> [Direction]: Once the pictures are set aside, transcribe the remaining data exactly.

===== Records for processing

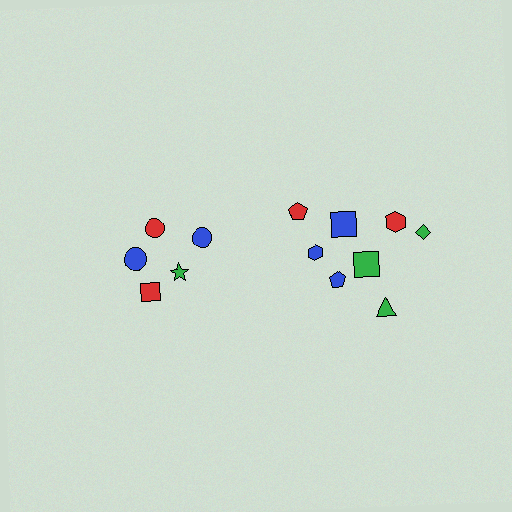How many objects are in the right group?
There are 8 objects.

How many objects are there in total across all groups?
There are 13 objects.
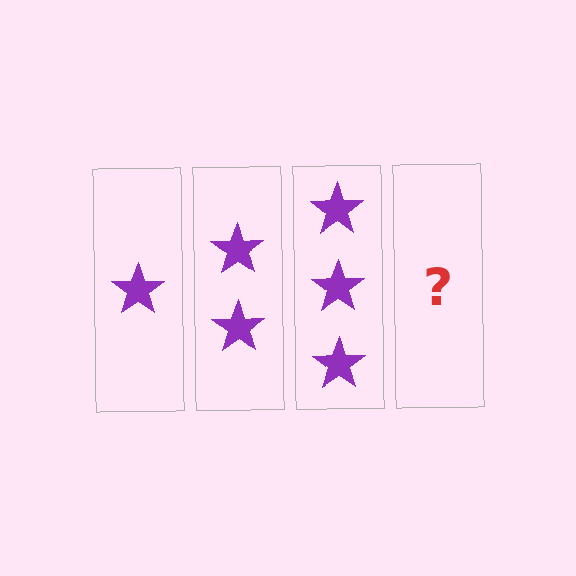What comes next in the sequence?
The next element should be 4 stars.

==========

> [Response to the task]:
How many objects are in the right group?
There are 8 objects.

How many objects are there in total across all groups?
There are 13 objects.
What comes next in the sequence?
The next element should be 4 stars.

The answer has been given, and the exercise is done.